- DIRECTION: Print every line of the listing exactly, please.

[BEGIN]

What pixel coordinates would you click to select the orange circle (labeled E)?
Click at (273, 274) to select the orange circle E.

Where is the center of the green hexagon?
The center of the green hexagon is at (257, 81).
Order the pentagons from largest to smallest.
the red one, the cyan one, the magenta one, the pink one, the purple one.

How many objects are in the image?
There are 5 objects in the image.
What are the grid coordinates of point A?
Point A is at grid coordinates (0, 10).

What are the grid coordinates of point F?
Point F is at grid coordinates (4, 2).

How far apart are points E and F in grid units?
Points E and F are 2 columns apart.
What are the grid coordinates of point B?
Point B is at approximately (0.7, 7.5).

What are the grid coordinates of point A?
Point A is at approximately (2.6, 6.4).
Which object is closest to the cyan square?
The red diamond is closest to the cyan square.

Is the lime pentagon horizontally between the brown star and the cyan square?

[END]

- RESULT FOR THIS EXERCISE:
What pixel coordinates would you click to select the orange circle (labeled E)?
Click at (273, 274) to select the orange circle E.

Where is the center of the green hexagon?
The center of the green hexagon is at (257, 81).
Order the pentagons from largest to smallest.
the red one, the cyan one, the magenta one, the pink one, the purple one.

How many objects are in the image?
There are 5 objects in the image.
What are the grid coordinates of point A?
Point A is at grid coordinates (0, 10).

What are the grid coordinates of point F?
Point F is at grid coordinates (4, 2).

How far apart are points E and F in grid units?
Points E and F are 2 columns apart.
What are the grid coordinates of point B?
Point B is at approximately (0.7, 7.5).

What are the grid coordinates of point A?
Point A is at approximately (2.6, 6.4).
Which object is closest to the cyan square?
The red diamond is closest to the cyan square.

Is the lime pentagon horizontally between the brown star and the cyan square?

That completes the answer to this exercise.